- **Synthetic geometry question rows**
/---

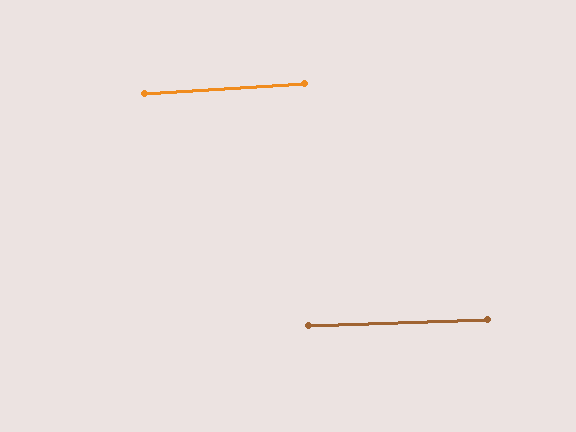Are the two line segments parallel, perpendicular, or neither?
Parallel — their directions differ by only 1.8°.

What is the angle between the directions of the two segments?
Approximately 2 degrees.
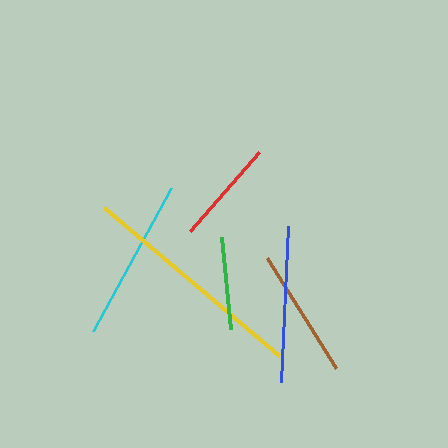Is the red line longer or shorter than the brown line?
The brown line is longer than the red line.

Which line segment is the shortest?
The green line is the shortest at approximately 92 pixels.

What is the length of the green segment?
The green segment is approximately 92 pixels long.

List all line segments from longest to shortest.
From longest to shortest: yellow, cyan and blue (about equal), brown, red, green.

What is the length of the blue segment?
The blue segment is approximately 157 pixels long.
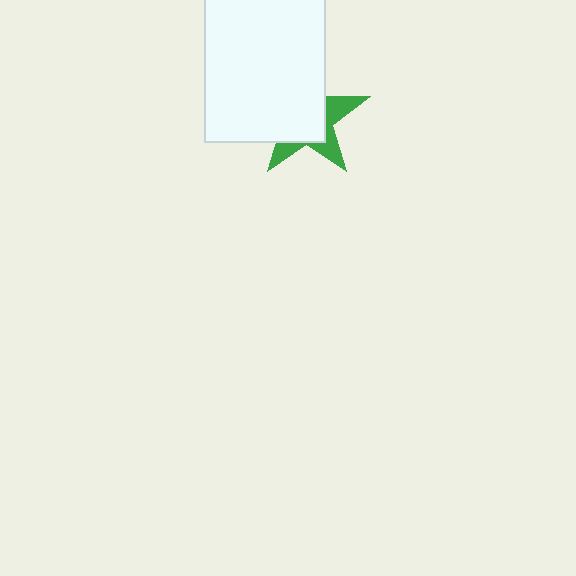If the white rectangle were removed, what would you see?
You would see the complete green star.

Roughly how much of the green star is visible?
A small part of it is visible (roughly 36%).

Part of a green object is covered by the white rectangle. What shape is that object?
It is a star.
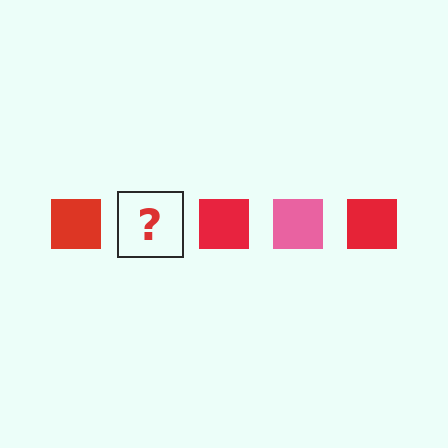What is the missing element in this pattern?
The missing element is a pink square.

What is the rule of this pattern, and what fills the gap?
The rule is that the pattern cycles through red, pink squares. The gap should be filled with a pink square.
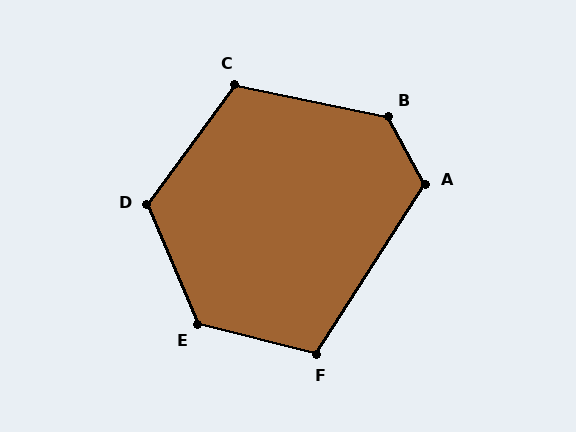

\---

- **EXERCISE DETAILS**
Output only the lines from the one that contains "What is the rule" to the end of the entries above, both end lines included, and drop the pictures.

- **RESPONSE TO THIS TASK**
What is the rule of this pattern, and what fills the gap?
The rule is that the pattern cycles through red, pink squares. The gap should be filled with a pink square.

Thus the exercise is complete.